**Exercise details**
Repeat the records in full and exactly, omitting pictures.

**Recorded data**
━━━━━━━━━━━━━━━━━━━━
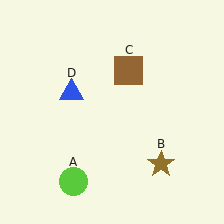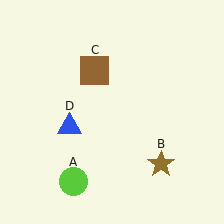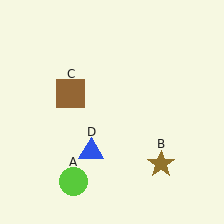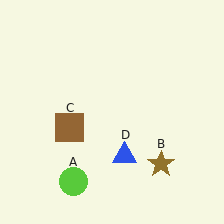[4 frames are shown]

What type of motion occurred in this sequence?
The brown square (object C), blue triangle (object D) rotated counterclockwise around the center of the scene.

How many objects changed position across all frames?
2 objects changed position: brown square (object C), blue triangle (object D).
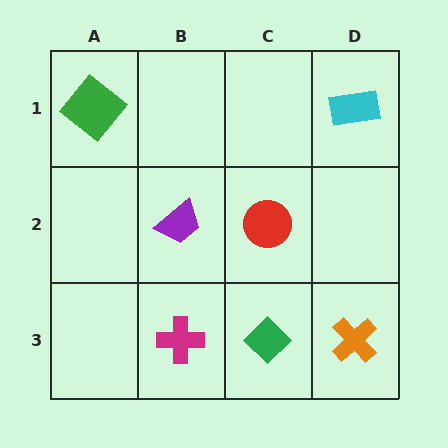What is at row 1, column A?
A green diamond.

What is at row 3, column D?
An orange cross.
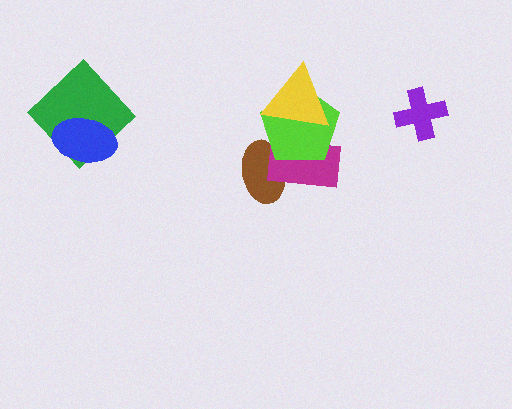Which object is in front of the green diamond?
The blue ellipse is in front of the green diamond.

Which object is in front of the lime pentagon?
The yellow triangle is in front of the lime pentagon.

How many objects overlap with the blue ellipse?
1 object overlaps with the blue ellipse.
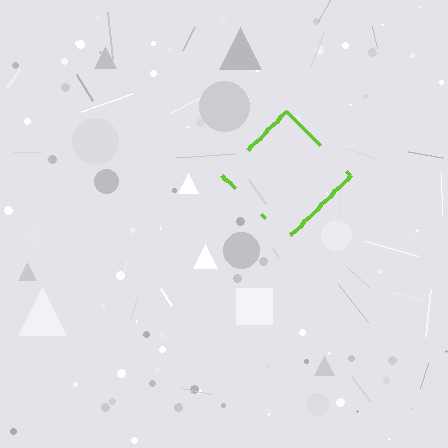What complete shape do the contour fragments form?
The contour fragments form a diamond.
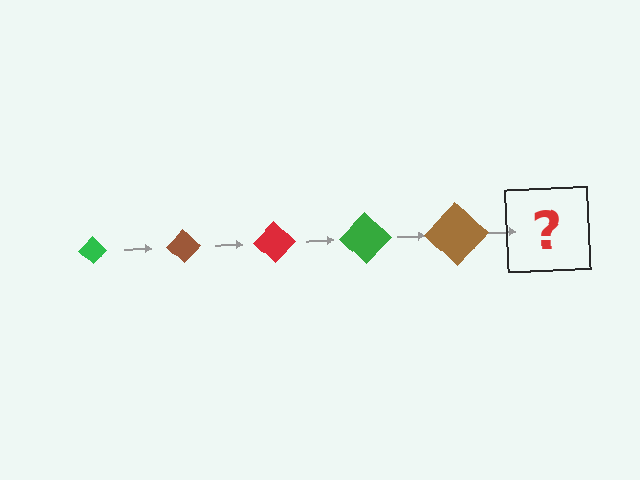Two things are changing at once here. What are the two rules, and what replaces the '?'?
The two rules are that the diamond grows larger each step and the color cycles through green, brown, and red. The '?' should be a red diamond, larger than the previous one.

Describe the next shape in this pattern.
It should be a red diamond, larger than the previous one.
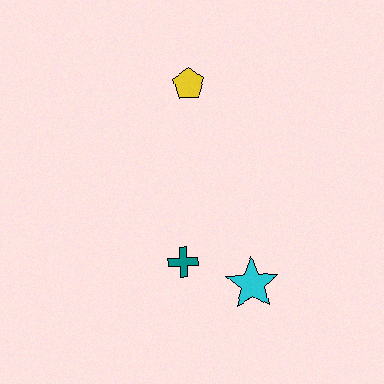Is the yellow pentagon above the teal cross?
Yes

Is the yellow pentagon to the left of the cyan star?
Yes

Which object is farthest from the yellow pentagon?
The cyan star is farthest from the yellow pentagon.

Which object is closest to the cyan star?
The teal cross is closest to the cyan star.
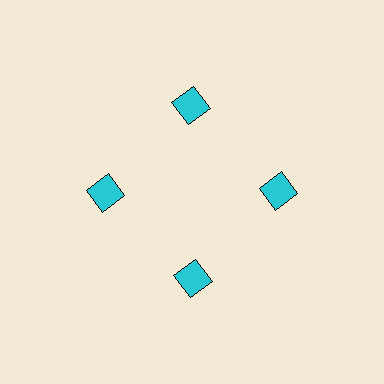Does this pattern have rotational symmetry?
Yes, this pattern has 4-fold rotational symmetry. It looks the same after rotating 90 degrees around the center.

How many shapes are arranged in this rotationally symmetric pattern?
There are 4 shapes, arranged in 4 groups of 1.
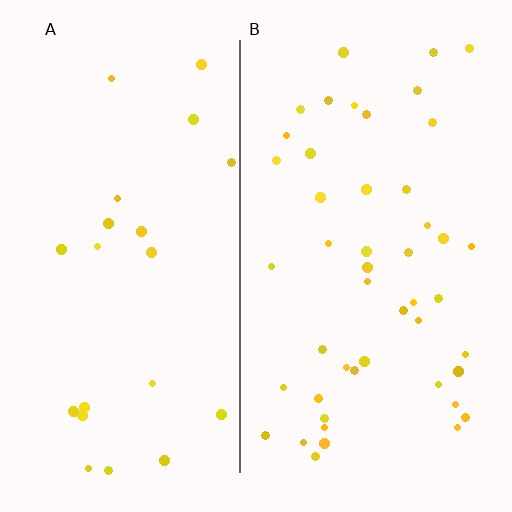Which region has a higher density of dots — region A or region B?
B (the right).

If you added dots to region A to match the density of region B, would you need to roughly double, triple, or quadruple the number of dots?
Approximately double.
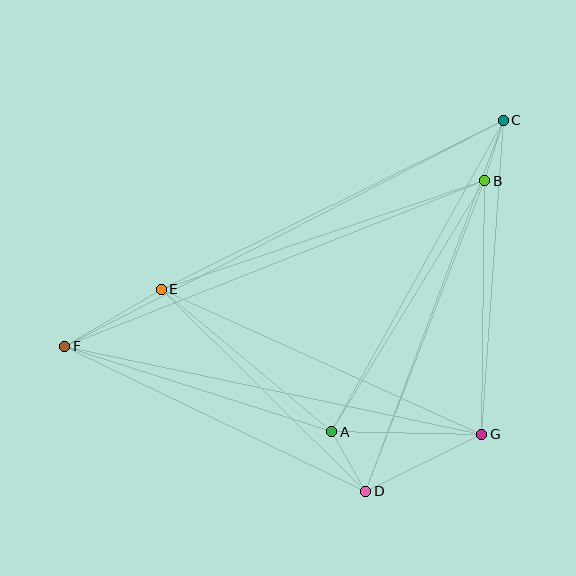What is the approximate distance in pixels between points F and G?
The distance between F and G is approximately 426 pixels.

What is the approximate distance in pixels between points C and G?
The distance between C and G is approximately 315 pixels.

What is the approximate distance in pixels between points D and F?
The distance between D and F is approximately 334 pixels.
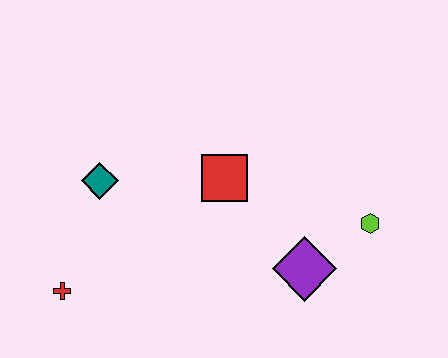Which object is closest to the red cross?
The teal diamond is closest to the red cross.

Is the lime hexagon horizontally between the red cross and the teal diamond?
No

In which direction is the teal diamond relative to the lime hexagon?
The teal diamond is to the left of the lime hexagon.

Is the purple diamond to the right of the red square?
Yes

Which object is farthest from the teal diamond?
The lime hexagon is farthest from the teal diamond.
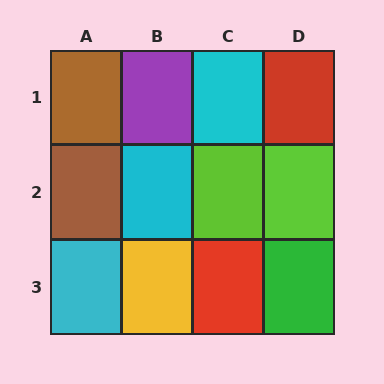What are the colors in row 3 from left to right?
Cyan, yellow, red, green.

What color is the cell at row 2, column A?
Brown.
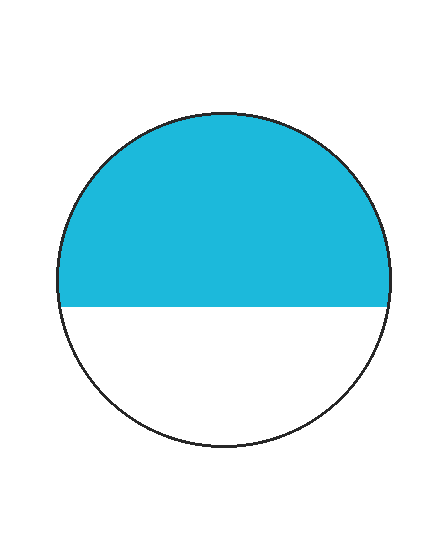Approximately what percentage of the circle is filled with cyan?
Approximately 60%.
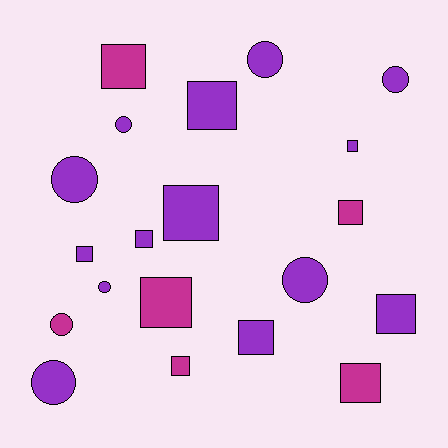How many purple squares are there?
There are 7 purple squares.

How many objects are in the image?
There are 20 objects.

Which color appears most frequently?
Purple, with 14 objects.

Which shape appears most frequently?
Square, with 12 objects.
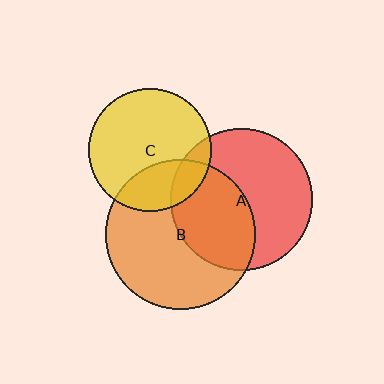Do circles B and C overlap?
Yes.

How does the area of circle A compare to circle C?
Approximately 1.3 times.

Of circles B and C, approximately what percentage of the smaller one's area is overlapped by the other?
Approximately 30%.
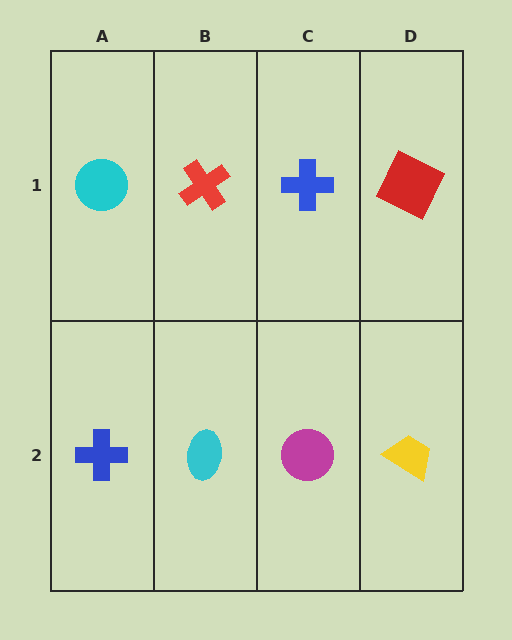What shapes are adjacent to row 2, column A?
A cyan circle (row 1, column A), a cyan ellipse (row 2, column B).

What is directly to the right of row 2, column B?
A magenta circle.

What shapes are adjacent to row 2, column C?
A blue cross (row 1, column C), a cyan ellipse (row 2, column B), a yellow trapezoid (row 2, column D).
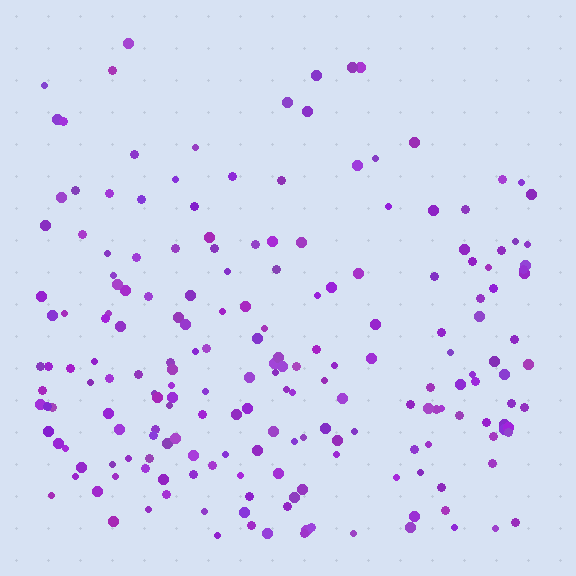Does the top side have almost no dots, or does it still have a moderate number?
Still a moderate number, just noticeably fewer than the bottom.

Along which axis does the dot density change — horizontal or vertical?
Vertical.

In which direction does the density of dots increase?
From top to bottom, with the bottom side densest.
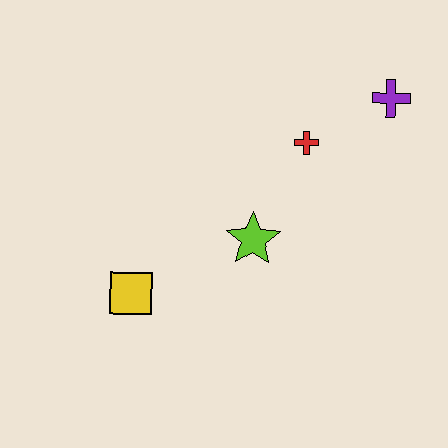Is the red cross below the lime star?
No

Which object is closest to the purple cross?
The red cross is closest to the purple cross.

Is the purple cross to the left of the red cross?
No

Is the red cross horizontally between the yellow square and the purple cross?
Yes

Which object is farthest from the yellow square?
The purple cross is farthest from the yellow square.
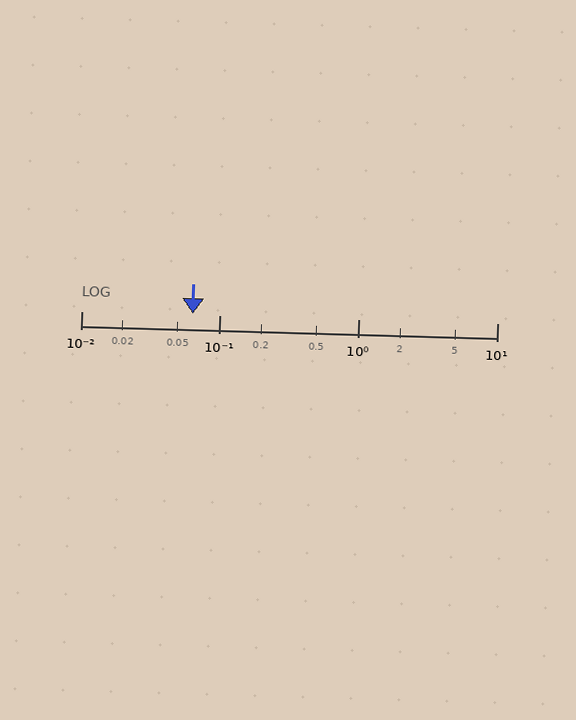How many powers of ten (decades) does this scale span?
The scale spans 3 decades, from 0.01 to 10.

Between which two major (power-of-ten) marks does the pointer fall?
The pointer is between 0.01 and 0.1.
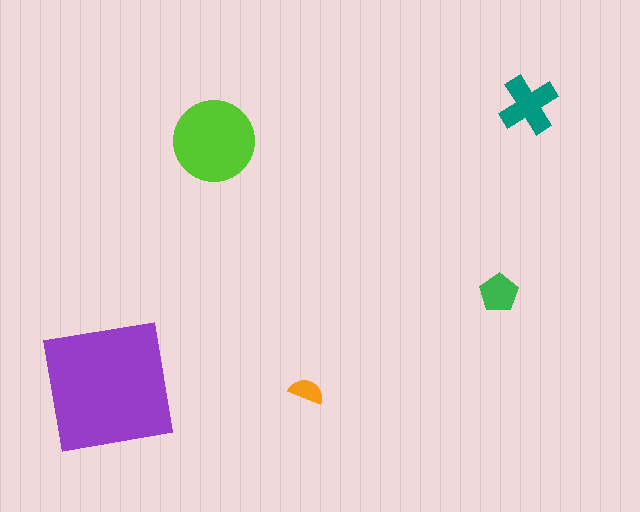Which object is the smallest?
The orange semicircle.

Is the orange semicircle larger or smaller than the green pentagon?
Smaller.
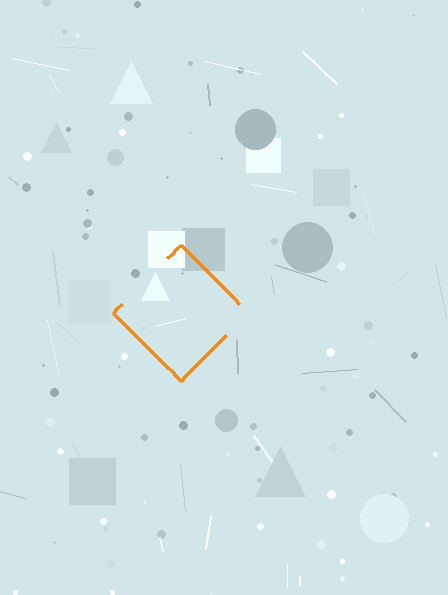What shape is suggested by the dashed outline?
The dashed outline suggests a diamond.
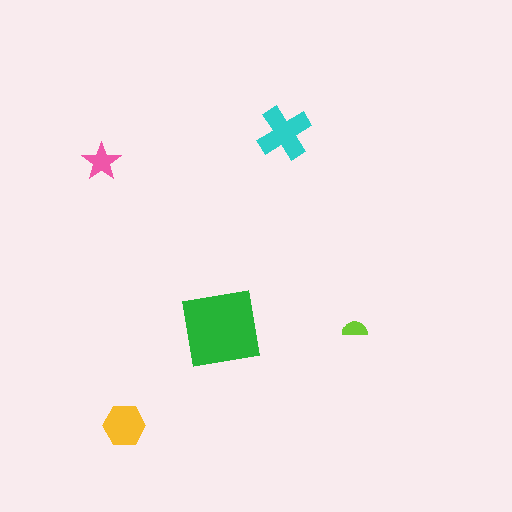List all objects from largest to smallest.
The green square, the cyan cross, the yellow hexagon, the pink star, the lime semicircle.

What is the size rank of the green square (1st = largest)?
1st.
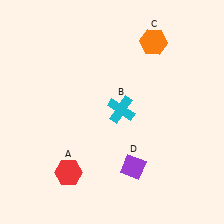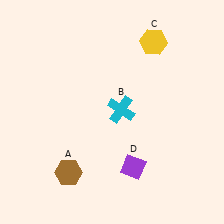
━━━━━━━━━━━━━━━━━━━━
**Exercise output**
[4 frames are shown]

What type of motion occurred in this sequence?
The brown square (object C), blue triangle (object D) rotated counterclockwise around the center of the scene.

How many objects changed position across all frames?
2 objects changed position: brown square (object C), blue triangle (object D).
What is at row 1, column A?
A green diamond.

What is at row 3, column D?
An orange cross.
Which object is in front of the green diamond?
The blue ellipse is in front of the green diamond.

Which object is in front of the lime pentagon?
The yellow triangle is in front of the lime pentagon.

How many objects overlap with the blue ellipse?
1 object overlaps with the blue ellipse.
What complete shape do the contour fragments form?
The contour fragments form a diamond.
Two things are changing at once here. What are the two rules, and what replaces the '?'?
The two rules are that the diamond grows larger each step and the color cycles through green, brown, and red. The '?' should be a red diamond, larger than the previous one.

Describe the next shape in this pattern.
It should be a red diamond, larger than the previous one.
Is the yellow pentagon above the teal cross?
Yes

Is the yellow pentagon to the left of the cyan star?
Yes

Which object is farthest from the yellow pentagon?
The cyan star is farthest from the yellow pentagon.

Which object is closest to the cyan star?
The teal cross is closest to the cyan star.
Does this pattern have rotational symmetry?
Yes, this pattern has 4-fold rotational symmetry. It looks the same after rotating 90 degrees around the center.

How many shapes are arranged in this rotationally symmetric pattern?
There are 4 shapes, arranged in 4 groups of 1.
Which region has a higher density of dots — region A or region B?
B (the right).

If you added dots to region A to match the density of region B, would you need to roughly double, triple, or quadruple the number of dots?
Approximately double.
What is the approximate distance in pixels between points F and G?
The distance between F and G is approximately 426 pixels.

What is the approximate distance in pixels between points C and G?
The distance between C and G is approximately 315 pixels.

What is the approximate distance in pixels between points D and F?
The distance between D and F is approximately 334 pixels.
Which object is closest to the red cross?
The teal diamond is closest to the red cross.

Is the lime hexagon horizontally between the red cross and the teal diamond?
No

In which direction is the teal diamond relative to the lime hexagon?
The teal diamond is to the left of the lime hexagon.

Is the purple diamond to the right of the red square?
Yes

Which object is farthest from the teal diamond?
The lime hexagon is farthest from the teal diamond.
What are the colors in row 3 from left to right?
Cyan, yellow, red, green.

What color is the cell at row 2, column A?
Brown.
Approximately what percentage of the circle is filled with cyan?
Approximately 60%.
How many purple squares are there?
There are 7 purple squares.

How many objects are in the image?
There are 20 objects.

Which color appears most frequently?
Purple, with 14 objects.

Which shape appears most frequently?
Square, with 12 objects.
Do circles B and C overlap?
Yes.

How does the area of circle A compare to circle C?
Approximately 1.3 times.

Of circles B and C, approximately what percentage of the smaller one's area is overlapped by the other?
Approximately 30%.
What shapes are adjacent to row 2, column A?
A cyan circle (row 1, column A), a cyan ellipse (row 2, column B).

What is directly to the right of row 2, column B?
A magenta circle.

What shapes are adjacent to row 2, column C?
A blue cross (row 1, column C), a cyan ellipse (row 2, column B), a yellow trapezoid (row 2, column D).
Does the top side have almost no dots, or does it still have a moderate number?
Still a moderate number, just noticeably fewer than the bottom.

Along which axis does the dot density change — horizontal or vertical?
Vertical.

In which direction does the density of dots increase?
From top to bottom, with the bottom side densest.
Is the red cross below the lime star?
No

Which object is closest to the purple cross?
The red cross is closest to the purple cross.

Is the purple cross to the left of the red cross?
No

Is the red cross horizontally between the yellow square and the purple cross?
Yes

Which object is farthest from the yellow square?
The purple cross is farthest from the yellow square.
How many powers of ten (decades) does this scale span?
The scale spans 3 decades, from 0.01 to 10.

Between which two major (power-of-ten) marks does the pointer fall?
The pointer is between 0.01 and 0.1.
Which object is the smallest?
The orange semicircle.

Is the orange semicircle larger or smaller than the green pentagon?
Smaller.
What shape is suggested by the dashed outline?
The dashed outline suggests a diamond.
List all objects from largest to smallest.
The green square, the cyan cross, the yellow hexagon, the pink star, the lime semicircle.

What is the size rank of the green square (1st = largest)?
1st.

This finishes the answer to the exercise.